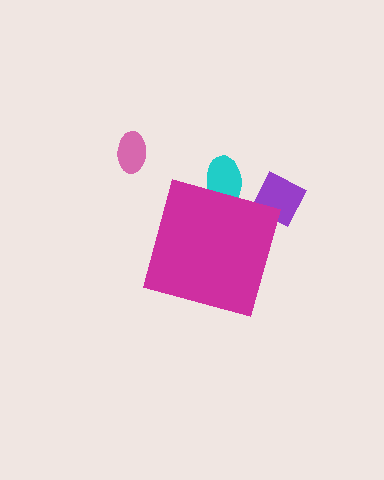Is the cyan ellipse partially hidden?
Yes, the cyan ellipse is partially hidden behind the magenta diamond.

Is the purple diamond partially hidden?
Yes, the purple diamond is partially hidden behind the magenta diamond.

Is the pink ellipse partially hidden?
No, the pink ellipse is fully visible.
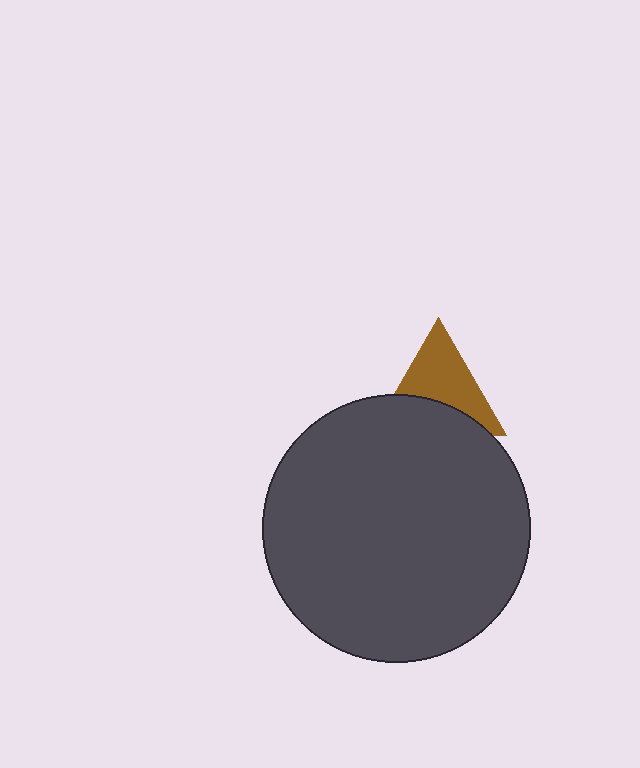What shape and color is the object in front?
The object in front is a dark gray circle.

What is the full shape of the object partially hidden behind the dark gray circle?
The partially hidden object is a brown triangle.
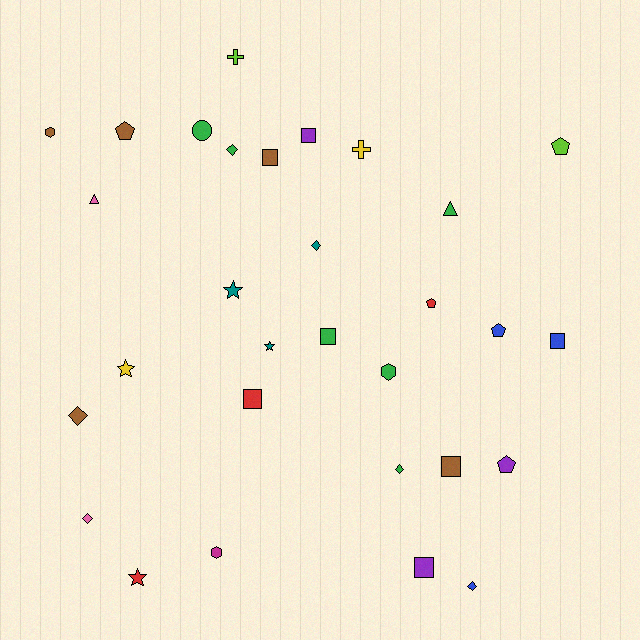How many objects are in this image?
There are 30 objects.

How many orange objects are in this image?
There are no orange objects.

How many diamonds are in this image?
There are 6 diamonds.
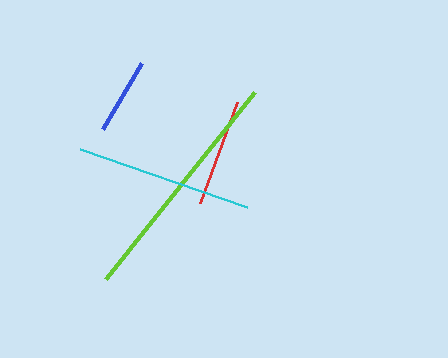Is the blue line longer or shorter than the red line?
The red line is longer than the blue line.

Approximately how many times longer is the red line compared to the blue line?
The red line is approximately 1.4 times the length of the blue line.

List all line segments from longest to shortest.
From longest to shortest: lime, cyan, red, blue.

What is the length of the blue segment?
The blue segment is approximately 78 pixels long.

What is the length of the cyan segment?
The cyan segment is approximately 177 pixels long.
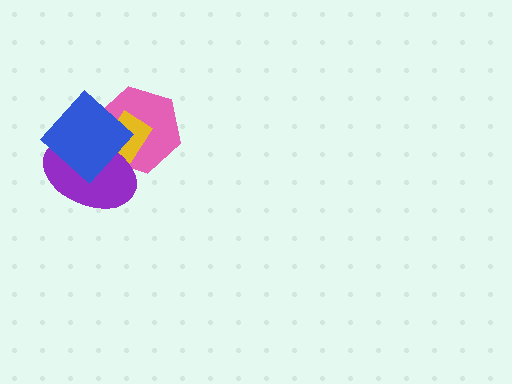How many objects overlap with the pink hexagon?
3 objects overlap with the pink hexagon.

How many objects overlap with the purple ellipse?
3 objects overlap with the purple ellipse.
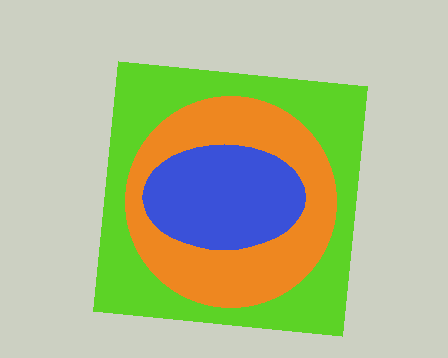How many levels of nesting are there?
3.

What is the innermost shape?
The blue ellipse.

----------------

#### WORK INSTRUCTIONS:
Without the pictures, output the full listing exactly as it stands.

#### RIGHT ANSWER:
Is the cyan ellipse partially hidden?
Yes, the cyan ellipse is partially hidden behind the magenta diamond.

Is the purple diamond partially hidden?
Yes, the purple diamond is partially hidden behind the magenta diamond.

Is the pink ellipse partially hidden?
No, the pink ellipse is fully visible.
What shape and color is the object in front?
The object in front is a dark gray circle.

What is the full shape of the object partially hidden behind the dark gray circle?
The partially hidden object is a brown triangle.
How many objects are in this image?
There are 30 objects.

How many orange objects are in this image?
There are no orange objects.

How many diamonds are in this image?
There are 6 diamonds.
Is the blue line longer or shorter than the red line?
The red line is longer than the blue line.

Approximately how many times longer is the red line compared to the blue line?
The red line is approximately 1.4 times the length of the blue line.

List all line segments from longest to shortest.
From longest to shortest: lime, cyan, red, blue.

What is the length of the blue segment?
The blue segment is approximately 78 pixels long.

What is the length of the cyan segment?
The cyan segment is approximately 177 pixels long.
How many objects overlap with the pink hexagon?
3 objects overlap with the pink hexagon.

How many objects overlap with the purple ellipse?
3 objects overlap with the purple ellipse.
How many levels of nesting are there?
3.

What is the innermost shape?
The blue ellipse.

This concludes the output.